AIM OF THE EXERCISE |
Take the line containing "Which is larger, the cyan" and every line after it to the end of the records, and copy them exactly, leaving out pictures.

GIVEN INFORMATION |
-- begin --
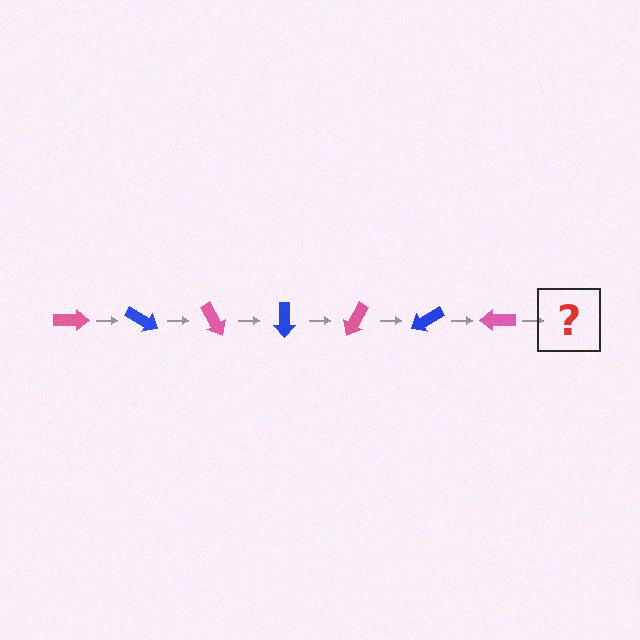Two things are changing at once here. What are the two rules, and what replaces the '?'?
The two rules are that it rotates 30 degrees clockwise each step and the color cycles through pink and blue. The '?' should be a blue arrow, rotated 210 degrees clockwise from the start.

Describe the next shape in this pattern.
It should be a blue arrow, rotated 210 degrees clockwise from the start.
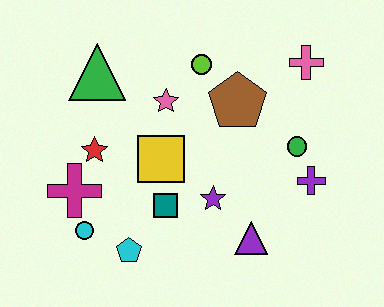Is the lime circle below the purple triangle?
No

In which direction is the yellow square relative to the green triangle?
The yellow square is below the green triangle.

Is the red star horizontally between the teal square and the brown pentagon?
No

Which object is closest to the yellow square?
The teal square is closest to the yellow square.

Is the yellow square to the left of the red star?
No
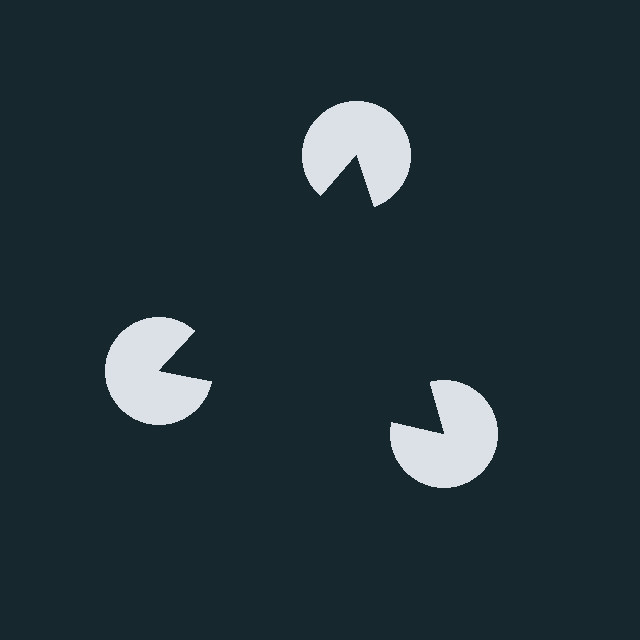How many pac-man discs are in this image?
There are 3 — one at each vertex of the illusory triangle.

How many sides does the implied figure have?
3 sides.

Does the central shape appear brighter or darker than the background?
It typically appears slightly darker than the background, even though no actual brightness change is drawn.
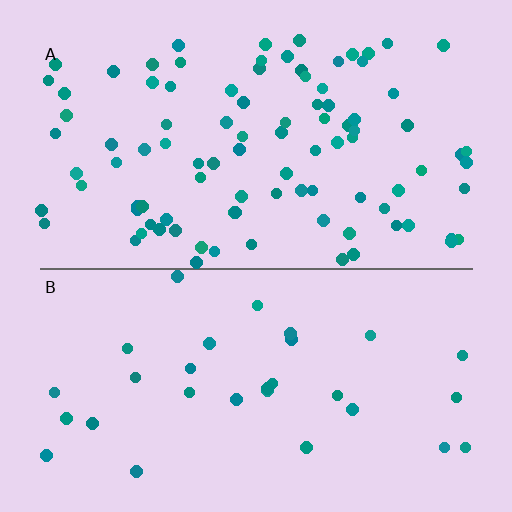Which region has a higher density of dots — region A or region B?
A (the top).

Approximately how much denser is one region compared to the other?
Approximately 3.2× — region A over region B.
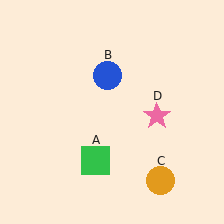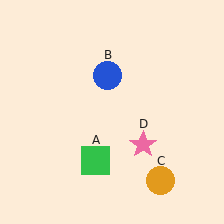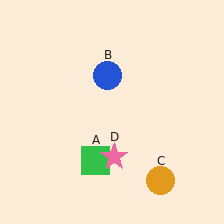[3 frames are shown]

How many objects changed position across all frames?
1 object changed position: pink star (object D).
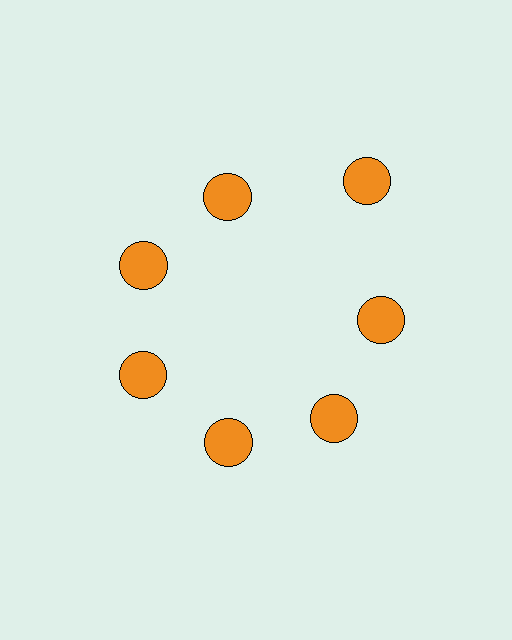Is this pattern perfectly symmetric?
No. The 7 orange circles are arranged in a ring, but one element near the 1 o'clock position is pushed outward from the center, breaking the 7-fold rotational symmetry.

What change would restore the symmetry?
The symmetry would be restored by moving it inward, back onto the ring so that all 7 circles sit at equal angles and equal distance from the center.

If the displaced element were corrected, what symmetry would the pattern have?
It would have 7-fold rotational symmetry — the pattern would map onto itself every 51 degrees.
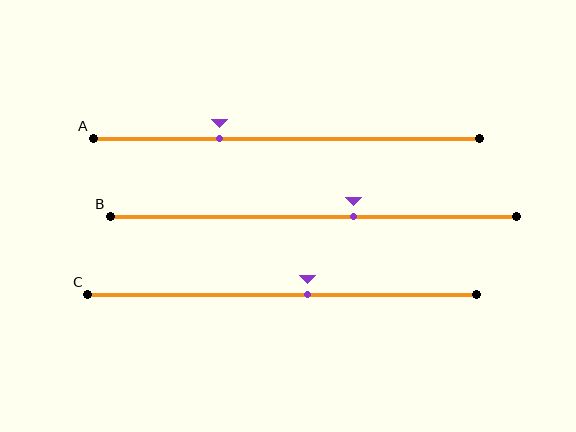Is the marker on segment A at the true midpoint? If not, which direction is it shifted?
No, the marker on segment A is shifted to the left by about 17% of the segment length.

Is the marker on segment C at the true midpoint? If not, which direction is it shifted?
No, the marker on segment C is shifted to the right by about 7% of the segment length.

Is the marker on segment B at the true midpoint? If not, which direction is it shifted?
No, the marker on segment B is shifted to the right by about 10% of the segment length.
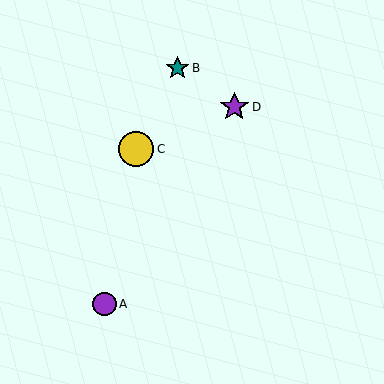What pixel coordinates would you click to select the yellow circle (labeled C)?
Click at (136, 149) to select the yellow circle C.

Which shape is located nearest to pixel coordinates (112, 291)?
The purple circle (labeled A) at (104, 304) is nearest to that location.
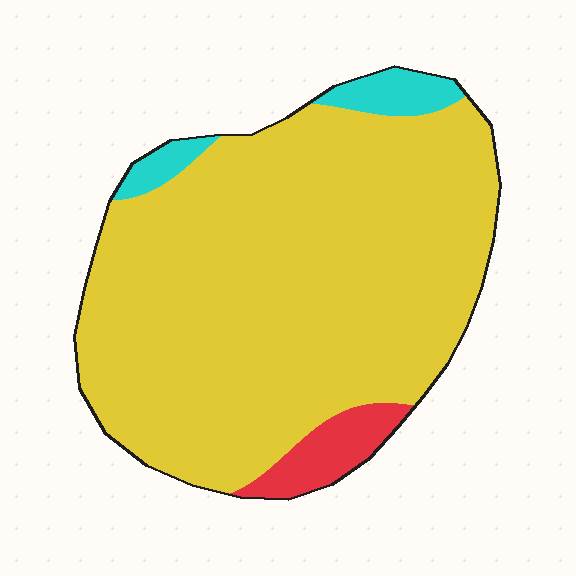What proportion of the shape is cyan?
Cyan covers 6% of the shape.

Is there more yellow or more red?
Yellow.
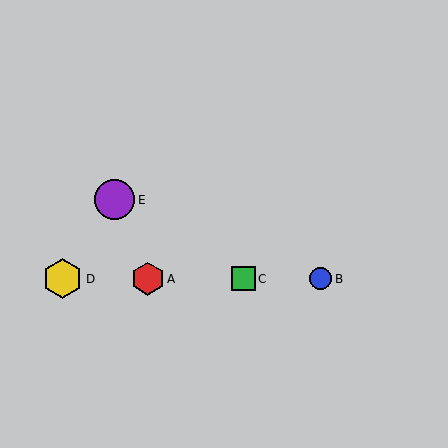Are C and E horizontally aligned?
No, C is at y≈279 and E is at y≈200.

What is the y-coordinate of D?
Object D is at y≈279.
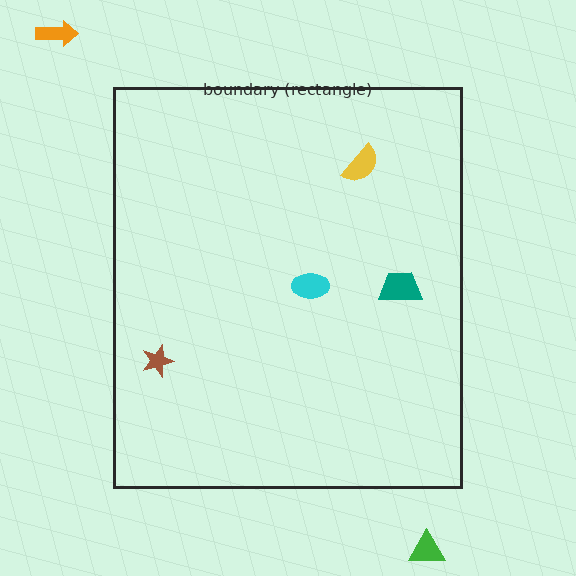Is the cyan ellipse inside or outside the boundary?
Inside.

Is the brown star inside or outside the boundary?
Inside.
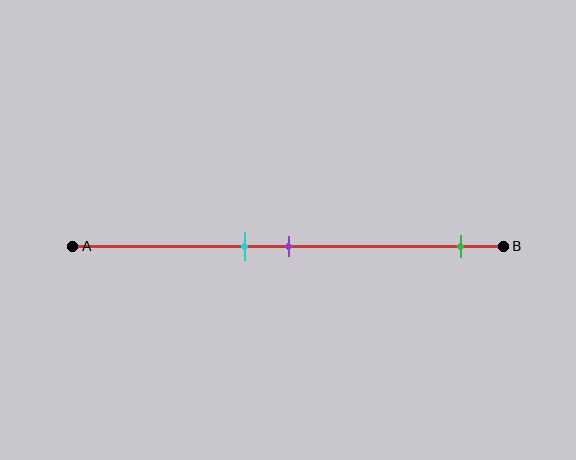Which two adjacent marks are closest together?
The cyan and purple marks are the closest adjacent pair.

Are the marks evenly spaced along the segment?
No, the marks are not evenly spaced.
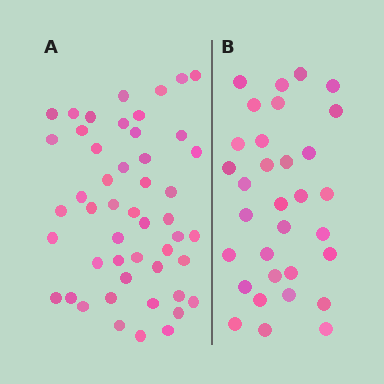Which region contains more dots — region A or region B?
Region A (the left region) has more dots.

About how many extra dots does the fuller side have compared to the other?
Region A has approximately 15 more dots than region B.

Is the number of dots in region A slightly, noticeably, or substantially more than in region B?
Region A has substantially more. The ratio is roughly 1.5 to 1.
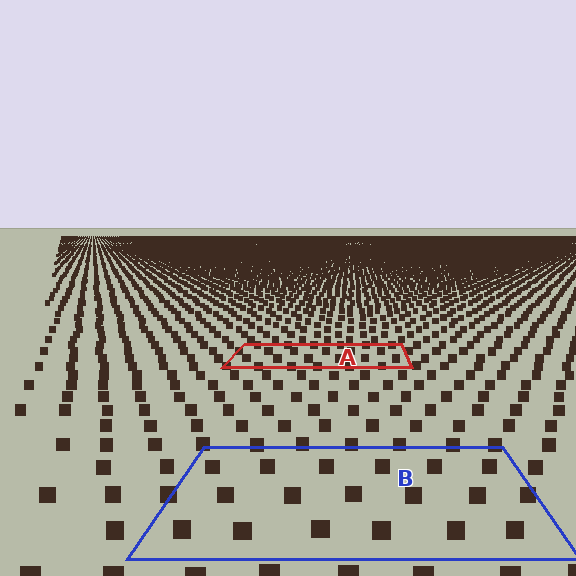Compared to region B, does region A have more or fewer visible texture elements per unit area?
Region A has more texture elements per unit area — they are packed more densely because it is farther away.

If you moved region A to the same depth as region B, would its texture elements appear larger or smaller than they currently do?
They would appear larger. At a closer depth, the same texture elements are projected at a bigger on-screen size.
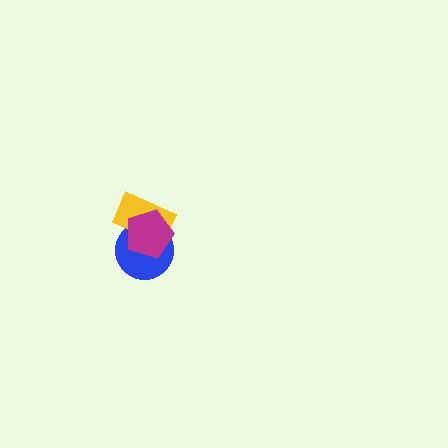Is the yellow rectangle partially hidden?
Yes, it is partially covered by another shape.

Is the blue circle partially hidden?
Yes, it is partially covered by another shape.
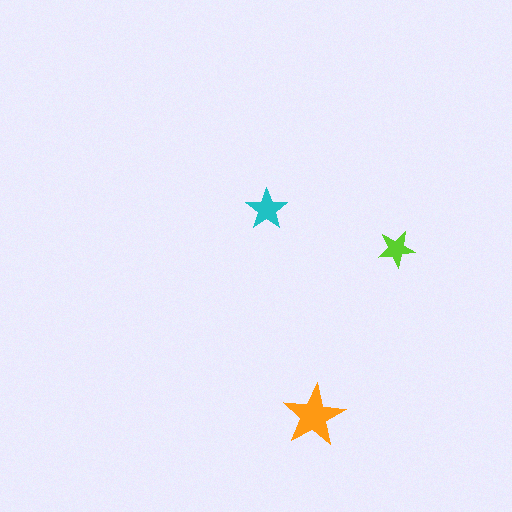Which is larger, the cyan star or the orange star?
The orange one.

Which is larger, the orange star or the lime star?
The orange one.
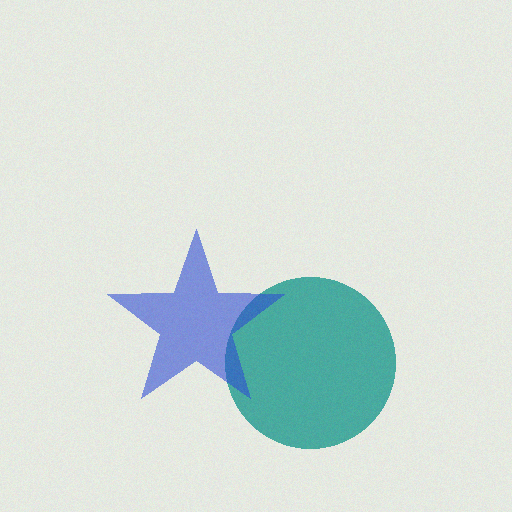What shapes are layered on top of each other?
-- end --
REPLY TO THE EXERCISE |
Which is larger, the cyan star or the orange star?
The orange one.

Which is larger, the orange star or the lime star?
The orange one.
What shapes are layered on top of each other?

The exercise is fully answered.